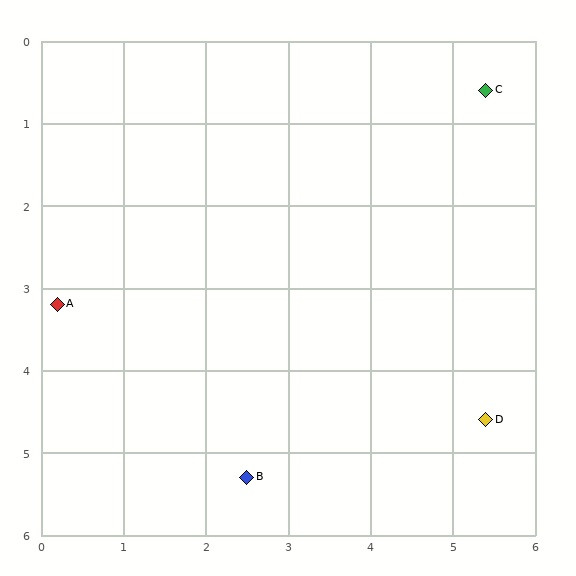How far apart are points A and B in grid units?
Points A and B are about 3.1 grid units apart.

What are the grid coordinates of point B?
Point B is at approximately (2.5, 5.3).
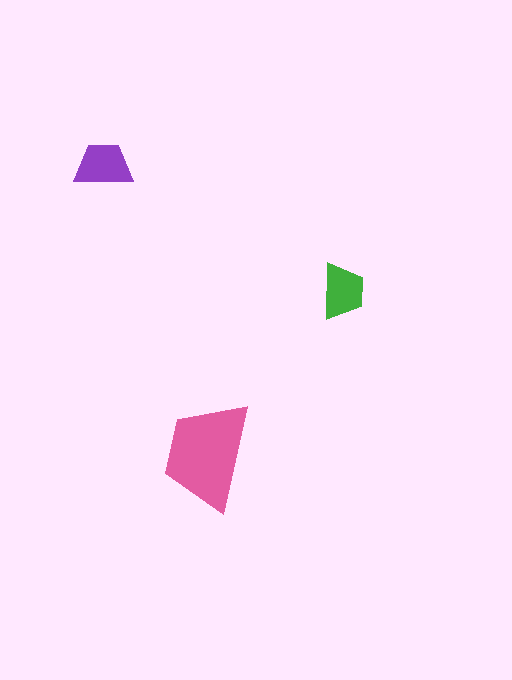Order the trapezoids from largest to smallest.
the pink one, the purple one, the green one.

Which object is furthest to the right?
The green trapezoid is rightmost.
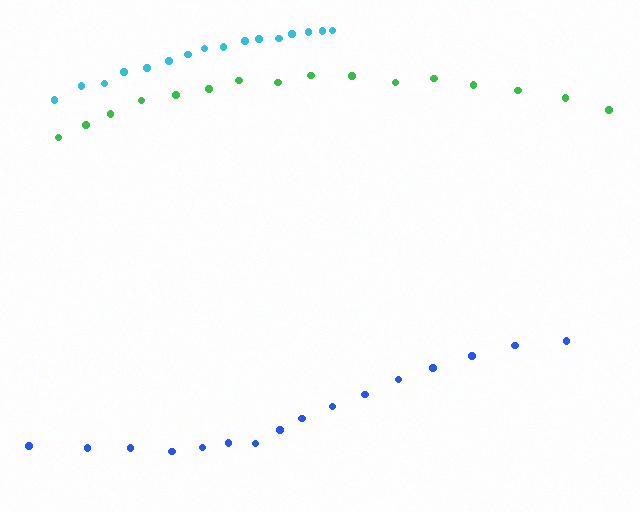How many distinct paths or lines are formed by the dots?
There are 3 distinct paths.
********************
» WRITTEN INSTRUCTION
Copy every entry exactly as written. Pictures are excluded.

» WRITTEN REPLY
How far apart are points A and B in grid units?
Points A and B are about 3.1 grid units apart.

What are the grid coordinates of point B?
Point B is at approximately (2.5, 5.3).
Order the trapezoids from largest to smallest.
the pink one, the purple one, the green one.

Which object is furthest to the right?
The green trapezoid is rightmost.
How many distinct paths or lines are formed by the dots?
There are 3 distinct paths.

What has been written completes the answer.